§ **STATED EXERCISE**:
Copy the lines from the one containing "Isolate hats from the background." through the one containing "Isolate belts from the background.", inclusive, replacing "background" with "backdrop" and leaving everything else unchanged.

§ **DATA SUPPLIED**:
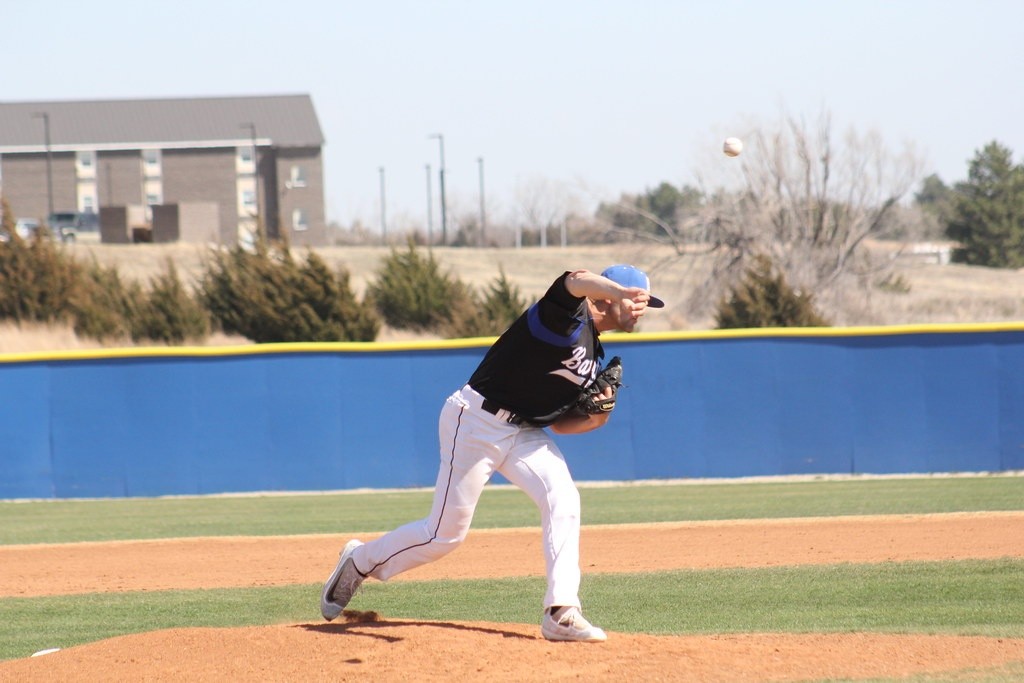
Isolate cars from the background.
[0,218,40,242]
==
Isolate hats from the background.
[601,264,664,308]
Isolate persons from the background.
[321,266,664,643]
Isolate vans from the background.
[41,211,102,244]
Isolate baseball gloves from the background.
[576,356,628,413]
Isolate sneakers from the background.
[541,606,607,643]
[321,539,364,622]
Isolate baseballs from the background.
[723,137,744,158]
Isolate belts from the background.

§ **EXERCISE SOLUTION**:
Isolate hats from the backdrop.
[601,264,664,308]
Isolate persons from the backdrop.
[321,266,664,643]
Isolate vans from the backdrop.
[41,211,102,244]
Isolate baseball gloves from the backdrop.
[576,356,628,413]
Isolate sneakers from the backdrop.
[541,606,607,643]
[321,539,364,622]
Isolate baseballs from the backdrop.
[723,137,744,158]
Isolate belts from the backdrop.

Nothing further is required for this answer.